▶ Aim of the task: Restate the complete material exactly.

======== Dataset extract ========

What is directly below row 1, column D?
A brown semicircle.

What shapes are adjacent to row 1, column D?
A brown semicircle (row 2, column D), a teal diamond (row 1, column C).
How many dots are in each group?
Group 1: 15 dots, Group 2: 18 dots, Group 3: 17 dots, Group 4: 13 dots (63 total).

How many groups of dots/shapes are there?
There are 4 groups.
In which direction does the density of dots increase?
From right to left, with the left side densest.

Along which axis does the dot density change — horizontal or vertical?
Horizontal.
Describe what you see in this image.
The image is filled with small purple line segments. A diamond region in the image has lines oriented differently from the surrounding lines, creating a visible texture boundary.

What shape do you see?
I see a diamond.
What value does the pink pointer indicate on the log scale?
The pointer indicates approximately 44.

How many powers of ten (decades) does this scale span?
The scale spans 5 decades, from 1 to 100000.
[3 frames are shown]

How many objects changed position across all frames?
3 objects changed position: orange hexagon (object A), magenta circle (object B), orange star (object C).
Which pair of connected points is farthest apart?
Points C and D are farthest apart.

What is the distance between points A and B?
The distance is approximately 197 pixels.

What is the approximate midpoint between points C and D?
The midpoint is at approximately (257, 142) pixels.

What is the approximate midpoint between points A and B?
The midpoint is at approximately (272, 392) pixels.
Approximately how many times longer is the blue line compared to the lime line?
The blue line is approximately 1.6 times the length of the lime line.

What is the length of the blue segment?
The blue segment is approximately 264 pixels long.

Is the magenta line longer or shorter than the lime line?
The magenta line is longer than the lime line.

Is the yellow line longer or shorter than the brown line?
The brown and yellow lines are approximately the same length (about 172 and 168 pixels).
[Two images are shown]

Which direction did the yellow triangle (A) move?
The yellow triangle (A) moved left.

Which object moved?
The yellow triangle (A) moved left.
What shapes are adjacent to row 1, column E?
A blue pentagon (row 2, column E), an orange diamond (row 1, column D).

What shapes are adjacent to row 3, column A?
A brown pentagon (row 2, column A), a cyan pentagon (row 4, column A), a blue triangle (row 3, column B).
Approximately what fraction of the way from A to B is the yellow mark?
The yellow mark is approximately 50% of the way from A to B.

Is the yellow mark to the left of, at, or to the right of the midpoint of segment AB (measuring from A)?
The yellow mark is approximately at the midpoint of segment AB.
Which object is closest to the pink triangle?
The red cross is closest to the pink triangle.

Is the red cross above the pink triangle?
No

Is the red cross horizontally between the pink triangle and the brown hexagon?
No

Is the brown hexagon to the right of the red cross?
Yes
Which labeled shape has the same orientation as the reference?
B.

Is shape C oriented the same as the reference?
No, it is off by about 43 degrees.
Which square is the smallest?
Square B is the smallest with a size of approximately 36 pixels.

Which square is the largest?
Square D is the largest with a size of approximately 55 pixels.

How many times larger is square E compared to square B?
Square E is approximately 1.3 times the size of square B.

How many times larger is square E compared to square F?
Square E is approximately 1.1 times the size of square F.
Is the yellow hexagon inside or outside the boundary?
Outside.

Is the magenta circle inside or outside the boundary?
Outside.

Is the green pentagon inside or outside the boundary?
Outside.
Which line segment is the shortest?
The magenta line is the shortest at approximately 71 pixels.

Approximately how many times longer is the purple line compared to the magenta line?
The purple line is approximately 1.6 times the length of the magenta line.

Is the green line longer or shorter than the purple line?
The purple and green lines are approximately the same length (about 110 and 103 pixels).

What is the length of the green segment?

========

▶ Worked answer:
What is directly below row 1, column D?
A brown semicircle.

What shapes are adjacent to row 1, column D?
A brown semicircle (row 2, column D), a teal diamond (row 1, column C).
How many dots are in each group?
Group 1: 15 dots, Group 2: 18 dots, Group 3: 17 dots, Group 4: 13 dots (63 total).

How many groups of dots/shapes are there?
There are 4 groups.
In which direction does the density of dots increase?
From right to left, with the left side densest.

Along which axis does the dot density change — horizontal or vertical?
Horizontal.
Describe what you see in this image.
The image is filled with small purple line segments. A diamond region in the image has lines oriented differently from the surrounding lines, creating a visible texture boundary.

What shape do you see?
I see a diamond.
What value does the pink pointer indicate on the log scale?
The pointer indicates approximately 44.

How many powers of ten (decades) does this scale span?
The scale spans 5 decades, from 1 to 100000.
[3 frames are shown]

How many objects changed position across all frames?
3 objects changed position: orange hexagon (object A), magenta circle (object B), orange star (object C).
Which pair of connected points is farthest apart?
Points C and D are farthest apart.

What is the distance between points A and B?
The distance is approximately 197 pixels.

What is the approximate midpoint between points C and D?
The midpoint is at approximately (257, 142) pixels.

What is the approximate midpoint between points A and B?
The midpoint is at approximately (272, 392) pixels.
Approximately how many times longer is the blue line compared to the lime line?
The blue line is approximately 1.6 times the length of the lime line.

What is the length of the blue segment?
The blue segment is approximately 264 pixels long.

Is the magenta line longer or shorter than the lime line?
The magenta line is longer than the lime line.

Is the yellow line longer or shorter than the brown line?
The brown and yellow lines are approximately the same length (about 172 and 168 pixels).
[Two images are shown]

Which direction did the yellow triangle (A) move?
The yellow triangle (A) moved left.

Which object moved?
The yellow triangle (A) moved left.
What shapes are adjacent to row 1, column E?
A blue pentagon (row 2, column E), an orange diamond (row 1, column D).

What shapes are adjacent to row 3, column A?
A brown pentagon (row 2, column A), a cyan pentagon (row 4, column A), a blue triangle (row 3, column B).
Approximately what fraction of the way from A to B is the yellow mark?
The yellow mark is approximately 50% of the way from A to B.

Is the yellow mark to the left of, at, or to the right of the midpoint of segment AB (measuring from A)?
The yellow mark is approximately at the midpoint of segment AB.
Which object is closest to the pink triangle?
The red cross is closest to the pink triangle.

Is the red cross above the pink triangle?
No

Is the red cross horizontally between the pink triangle and the brown hexagon?
No

Is the brown hexagon to the right of the red cross?
Yes
Which labeled shape has the same orientation as the reference?
B.

Is shape C oriented the same as the reference?
No, it is off by about 43 degrees.
Which square is the smallest?
Square B is the smallest with a size of approximately 36 pixels.

Which square is the largest?
Square D is the largest with a size of approximately 55 pixels.

How many times larger is square E compared to square B?
Square E is approximately 1.3 times the size of square B.

How many times larger is square E compared to square F?
Square E is approximately 1.1 times the size of square F.
Is the yellow hexagon inside or outside the boundary?
Outside.

Is the magenta circle inside or outside the boundary?
Outside.

Is the green pentagon inside or outside the boundary?
Outside.
Which line segment is the shortest?
The magenta line is the shortest at approximately 71 pixels.

Approximately how many times longer is the purple line compared to the magenta line?
The purple line is approximately 1.6 times the length of the magenta line.

Is the green line longer or shorter than the purple line?
The purple and green lines are approximately the same length (about 110 and 103 pixels).

What is the length of the green segment?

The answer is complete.